> Task brief
Copy each record exactly as it reads, leaving out any pictures it holds.

[BEGIN]

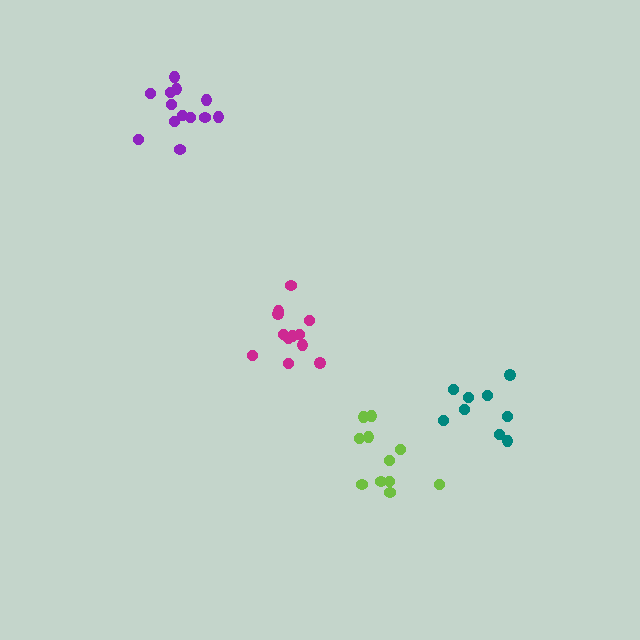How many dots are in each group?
Group 1: 12 dots, Group 2: 9 dots, Group 3: 11 dots, Group 4: 13 dots (45 total).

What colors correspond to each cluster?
The clusters are colored: magenta, teal, lime, purple.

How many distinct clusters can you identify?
There are 4 distinct clusters.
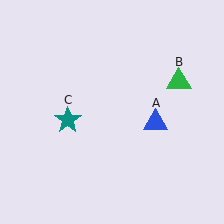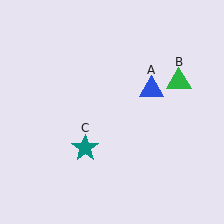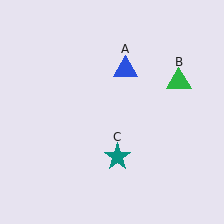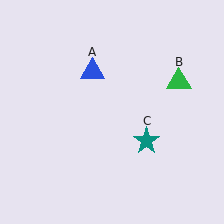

[END]

> Completed task
How many dots are in each group?
Group 1: 12 dots, Group 2: 9 dots, Group 3: 11 dots, Group 4: 13 dots (45 total).

What colors correspond to each cluster?
The clusters are colored: magenta, teal, lime, purple.

How many distinct clusters can you identify?
There are 4 distinct clusters.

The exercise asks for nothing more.